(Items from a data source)
§

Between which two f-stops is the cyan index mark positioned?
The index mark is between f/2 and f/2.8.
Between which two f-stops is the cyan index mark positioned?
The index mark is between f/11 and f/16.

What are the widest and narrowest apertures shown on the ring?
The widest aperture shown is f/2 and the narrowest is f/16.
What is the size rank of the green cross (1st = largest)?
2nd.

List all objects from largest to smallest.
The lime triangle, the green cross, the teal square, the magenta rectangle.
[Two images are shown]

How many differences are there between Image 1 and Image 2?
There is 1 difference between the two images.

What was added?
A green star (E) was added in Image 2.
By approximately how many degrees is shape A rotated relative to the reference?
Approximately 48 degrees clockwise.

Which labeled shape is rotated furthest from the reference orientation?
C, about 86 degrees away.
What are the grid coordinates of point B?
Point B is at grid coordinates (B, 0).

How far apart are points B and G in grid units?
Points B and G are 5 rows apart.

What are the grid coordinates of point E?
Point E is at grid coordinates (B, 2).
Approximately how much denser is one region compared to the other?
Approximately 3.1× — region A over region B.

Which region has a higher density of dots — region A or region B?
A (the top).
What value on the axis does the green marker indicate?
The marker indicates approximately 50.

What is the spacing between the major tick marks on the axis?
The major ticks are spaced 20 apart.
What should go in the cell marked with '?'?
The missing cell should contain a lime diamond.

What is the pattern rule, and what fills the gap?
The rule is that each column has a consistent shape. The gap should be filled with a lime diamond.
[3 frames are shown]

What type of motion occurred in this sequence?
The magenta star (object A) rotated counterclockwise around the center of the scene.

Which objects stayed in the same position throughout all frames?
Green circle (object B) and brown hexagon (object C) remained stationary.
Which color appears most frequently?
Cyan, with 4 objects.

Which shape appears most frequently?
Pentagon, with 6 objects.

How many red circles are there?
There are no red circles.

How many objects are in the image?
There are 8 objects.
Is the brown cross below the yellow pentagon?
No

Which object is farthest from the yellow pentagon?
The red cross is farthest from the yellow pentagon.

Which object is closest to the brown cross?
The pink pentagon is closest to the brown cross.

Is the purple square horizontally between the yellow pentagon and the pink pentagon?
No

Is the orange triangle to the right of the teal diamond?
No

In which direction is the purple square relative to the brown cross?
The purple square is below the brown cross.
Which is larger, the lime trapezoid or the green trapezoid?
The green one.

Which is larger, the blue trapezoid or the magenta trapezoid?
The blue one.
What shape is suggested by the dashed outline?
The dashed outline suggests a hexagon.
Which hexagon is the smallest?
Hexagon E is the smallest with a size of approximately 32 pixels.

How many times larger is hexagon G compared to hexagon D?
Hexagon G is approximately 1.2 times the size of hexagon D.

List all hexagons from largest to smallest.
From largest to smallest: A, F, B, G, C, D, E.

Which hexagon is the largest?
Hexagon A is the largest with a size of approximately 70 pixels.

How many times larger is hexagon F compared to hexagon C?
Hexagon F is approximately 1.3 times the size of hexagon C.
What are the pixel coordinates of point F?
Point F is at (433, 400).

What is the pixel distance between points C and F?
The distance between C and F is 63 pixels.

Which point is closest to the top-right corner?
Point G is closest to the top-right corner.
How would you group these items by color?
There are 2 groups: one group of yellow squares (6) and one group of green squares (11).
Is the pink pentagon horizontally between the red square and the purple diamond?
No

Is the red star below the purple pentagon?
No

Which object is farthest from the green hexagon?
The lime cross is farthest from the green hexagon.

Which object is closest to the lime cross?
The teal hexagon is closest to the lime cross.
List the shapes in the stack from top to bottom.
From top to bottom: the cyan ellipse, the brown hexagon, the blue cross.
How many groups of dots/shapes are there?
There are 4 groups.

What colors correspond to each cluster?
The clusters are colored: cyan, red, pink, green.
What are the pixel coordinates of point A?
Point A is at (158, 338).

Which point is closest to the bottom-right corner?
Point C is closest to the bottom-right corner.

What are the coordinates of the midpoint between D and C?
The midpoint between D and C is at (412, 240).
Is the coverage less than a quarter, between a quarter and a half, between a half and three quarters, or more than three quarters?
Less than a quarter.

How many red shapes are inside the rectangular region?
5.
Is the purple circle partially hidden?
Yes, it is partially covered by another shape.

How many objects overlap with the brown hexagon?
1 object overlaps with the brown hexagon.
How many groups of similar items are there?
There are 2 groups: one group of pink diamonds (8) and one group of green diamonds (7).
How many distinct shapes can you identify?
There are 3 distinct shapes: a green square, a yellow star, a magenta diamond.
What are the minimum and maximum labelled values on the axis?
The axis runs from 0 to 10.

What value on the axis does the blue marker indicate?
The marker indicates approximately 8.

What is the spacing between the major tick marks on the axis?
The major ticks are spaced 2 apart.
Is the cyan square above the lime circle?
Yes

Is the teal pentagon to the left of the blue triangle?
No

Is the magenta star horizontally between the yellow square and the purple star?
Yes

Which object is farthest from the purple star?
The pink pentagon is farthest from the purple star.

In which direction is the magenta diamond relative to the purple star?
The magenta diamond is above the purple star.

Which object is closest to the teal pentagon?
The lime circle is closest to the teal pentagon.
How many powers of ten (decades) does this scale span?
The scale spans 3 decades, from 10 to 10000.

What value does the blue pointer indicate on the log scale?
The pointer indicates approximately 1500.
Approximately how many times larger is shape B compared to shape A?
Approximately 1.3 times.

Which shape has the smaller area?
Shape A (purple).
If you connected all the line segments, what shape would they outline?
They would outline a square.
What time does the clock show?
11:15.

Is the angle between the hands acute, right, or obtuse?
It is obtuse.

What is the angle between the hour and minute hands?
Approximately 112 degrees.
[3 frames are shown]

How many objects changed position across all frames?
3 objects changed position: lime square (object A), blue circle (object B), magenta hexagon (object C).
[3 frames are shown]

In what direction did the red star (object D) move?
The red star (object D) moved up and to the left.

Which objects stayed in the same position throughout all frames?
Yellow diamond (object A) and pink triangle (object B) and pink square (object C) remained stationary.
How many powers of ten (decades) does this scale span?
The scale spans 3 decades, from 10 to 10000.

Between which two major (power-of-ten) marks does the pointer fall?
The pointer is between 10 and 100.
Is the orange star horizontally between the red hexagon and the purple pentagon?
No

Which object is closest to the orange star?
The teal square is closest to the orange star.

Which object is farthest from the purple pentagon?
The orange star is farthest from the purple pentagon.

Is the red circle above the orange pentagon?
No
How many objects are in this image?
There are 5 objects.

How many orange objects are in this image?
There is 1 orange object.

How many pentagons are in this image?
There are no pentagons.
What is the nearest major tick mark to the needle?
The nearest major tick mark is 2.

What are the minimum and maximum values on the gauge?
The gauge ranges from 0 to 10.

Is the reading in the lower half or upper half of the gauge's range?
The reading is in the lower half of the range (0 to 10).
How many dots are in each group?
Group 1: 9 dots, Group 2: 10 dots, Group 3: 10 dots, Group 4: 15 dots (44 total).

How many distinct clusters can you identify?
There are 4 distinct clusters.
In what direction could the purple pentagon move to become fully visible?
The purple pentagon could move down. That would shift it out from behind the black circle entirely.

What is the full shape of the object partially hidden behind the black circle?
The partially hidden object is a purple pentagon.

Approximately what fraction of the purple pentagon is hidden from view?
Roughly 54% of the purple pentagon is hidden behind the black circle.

§

Requirement -
Exactly as shown, repeat every record.

Result -
Between which two f-stops is the cyan index mark positioned?
The index mark is between f/2 and f/2.8.
Between which two f-stops is the cyan index mark positioned?
The index mark is between f/11 and f/16.

What are the widest and narrowest apertures shown on the ring?
The widest aperture shown is f/2 and the narrowest is f/16.
What is the size rank of the green cross (1st = largest)?
2nd.

List all objects from largest to smallest.
The lime triangle, the green cross, the teal square, the magenta rectangle.
[Two images are shown]

How many differences are there between Image 1 and Image 2?
There is 1 difference between the two images.

What was added?
A green star (E) was added in Image 2.
By approximately how many degrees is shape A rotated relative to the reference?
Approximately 48 degrees clockwise.

Which labeled shape is rotated furthest from the reference orientation?
C, about 86 degrees away.
What are the grid coordinates of point B?
Point B is at grid coordinates (B, 0).

How far apart are points B and G in grid units?
Points B and G are 5 rows apart.

What are the grid coordinates of point E?
Point E is at grid coordinates (B, 2).
Approximately how much denser is one region compared to the other?
Approximately 3.1× — region A over region B.

Which region has a higher density of dots — region A or region B?
A (the top).
What value on the axis does the green marker indicate?
The marker indicates approximately 50.

What is the spacing between the major tick marks on the axis?
The major ticks are spaced 20 apart.
What should go in the cell marked with '?'?
The missing cell should contain a lime diamond.

What is the pattern rule, and what fills the gap?
The rule is that each column has a consistent shape. The gap should be filled with a lime diamond.
[3 frames are shown]

What type of motion occurred in this sequence?
The magenta star (object A) rotated counterclockwise around the center of the scene.

Which objects stayed in the same position throughout all frames?
Green circle (object B) and brown hexagon (object C) remained stationary.
Which color appears most frequently?
Cyan, with 4 objects.

Which shape appears most frequently?
Pentagon, with 6 objects.

How many red circles are there?
There are no red circles.

How many objects are in the image?
There are 8 objects.
Is the brown cross below the yellow pentagon?
No

Which object is farthest from the yellow pentagon?
The red cross is farthest from the yellow pentagon.

Which object is closest to the brown cross?
The pink pentagon is closest to the brown cross.

Is the purple square horizontally between the yellow pentagon and the pink pentagon?
No

Is the orange triangle to the right of the teal diamond?
No

In which direction is the purple square relative to the brown cross?
The purple square is below the brown cross.
Which is larger, the lime trapezoid or the green trapezoid?
The green one.

Which is larger, the blue trapezoid or the magenta trapezoid?
The blue one.
What shape is suggested by the dashed outline?
The dashed outline suggests a hexagon.
Which hexagon is the smallest?
Hexagon E is the smallest with a size of approximately 32 pixels.

How many times larger is hexagon G compared to hexagon D?
Hexagon G is approximately 1.2 times the size of hexagon D.

List all hexagons from largest to smallest.
From largest to smallest: A, F, B, G, C, D, E.

Which hexagon is the largest?
Hexagon A is the largest with a size of approximately 70 pixels.

How many times larger is hexagon F compared to hexagon C?
Hexagon F is approximately 1.3 times the size of hexagon C.
What are the pixel coordinates of point F?
Point F is at (433, 400).

What is the pixel distance between points C and F?
The distance between C and F is 63 pixels.

Which point is closest to the top-right corner?
Point G is closest to the top-right corner.
How would you group these items by color?
There are 2 groups: one group of yellow squares (6) and one group of green squares (11).
Is the pink pentagon horizontally between the red square and the purple diamond?
No

Is the red star below the purple pentagon?
No

Which object is farthest from the green hexagon?
The lime cross is farthest from the green hexagon.

Which object is closest to the lime cross?
The teal hexagon is closest to the lime cross.
List the shapes in the stack from top to bottom.
From top to bottom: the cyan ellipse, the brown hexagon, the blue cross.
How many groups of dots/shapes are there?
There are 4 groups.

What colors correspond to each cluster?
The clusters are colored: cyan, red, pink, green.
What are the pixel coordinates of point A?
Point A is at (158, 338).

Which point is closest to the bottom-right corner?
Point C is closest to the bottom-right corner.

What are the coordinates of the midpoint between D and C?
The midpoint between D and C is at (412, 240).
Is the coverage less than a quarter, between a quarter and a half, between a half and three quarters, or more than three quarters?
Less than a quarter.

How many red shapes are inside the rectangular region?
5.
Is the purple circle partially hidden?
Yes, it is partially covered by another shape.

How many objects overlap with the brown hexagon?
1 object overlaps with the brown hexagon.
How many groups of similar items are there?
There are 2 groups: one group of pink diamonds (8) and one group of green diamonds (7).
How many distinct shapes can you identify?
There are 3 distinct shapes: a green square, a yellow star, a magenta diamond.
What are the minimum and maximum labelled values on the axis?
The axis runs from 0 to 10.

What value on the axis does the blue marker indicate?
The marker indicates approximately 8.

What is the spacing between the major tick marks on the axis?
The major ticks are spaced 2 apart.
Is the cyan square above the lime circle?
Yes

Is the teal pentagon to the left of the blue triangle?
No

Is the magenta star horizontally between the yellow square and the purple star?
Yes

Which object is farthest from the purple star?
The pink pentagon is farthest from the purple star.

In which direction is the magenta diamond relative to the purple star?
The magenta diamond is above the purple star.

Which object is closest to the teal pentagon?
The lime circle is closest to the teal pentagon.
How many powers of ten (decades) does this scale span?
The scale spans 3 decades, from 10 to 10000.

What value does the blue pointer indicate on the log scale?
The pointer indicates approximately 1500.
Approximately how many times larger is shape B compared to shape A?
Approximately 1.3 times.

Which shape has the smaller area?
Shape A (purple).
If you connected all the line segments, what shape would they outline?
They would outline a square.
What time does the clock show?
11:15.

Is the angle between the hands acute, right, or obtuse?
It is obtuse.

What is the angle between the hour and minute hands?
Approximately 112 degrees.
[3 frames are shown]

How many objects changed position across all frames?
3 objects changed position: lime square (object A), blue circle (object B), magenta hexagon (object C).
[3 frames are shown]

In what direction did the red star (object D) move?
The red star (object D) moved up and to the left.

Which objects stayed in the same position throughout all frames?
Yellow diamond (object A) and pink triangle (object B) and pink square (object C) remained stationary.
How many powers of ten (decades) does this scale span?
The scale spans 3 decades, from 10 to 10000.

Between which two major (power-of-ten) marks does the pointer fall?
The pointer is between 10 and 100.
Is the orange star horizontally between the red hexagon and the purple pentagon?
No

Which object is closest to the orange star?
The teal square is closest to the orange star.

Which object is farthest from the purple pentagon?
The orange star is farthest from the purple pentagon.

Is the red circle above the orange pentagon?
No
How many objects are in this image?
There are 5 objects.

How many orange objects are in this image?
There is 1 orange object.

How many pentagons are in this image?
There are no pentagons.
What is the nearest major tick mark to the needle?
The nearest major tick mark is 2.

What are the minimum and maximum values on the gauge?
The gauge ranges from 0 to 10.

Is the reading in the lower half or upper half of the gauge's range?
The reading is in the lower half of the range (0 to 10).
How many dots are in each group?
Group 1: 9 dots, Group 2: 10 dots, Group 3: 10 dots, Group 4: 15 dots (44 total).

How many distinct clusters can you identify?
There are 4 distinct clusters.
In what direction could the purple pentagon move to become fully visible?
The purple pentagon could move down. That would shift it out from behind the black circle entirely.

What is the full shape of the object partially hidden behind the black circle?
The partially hidden object is a purple pentagon.

Approximately what fraction of the purple pentagon is hidden from view?
Roughly 54% of the purple pentagon is hidden behind the black circle.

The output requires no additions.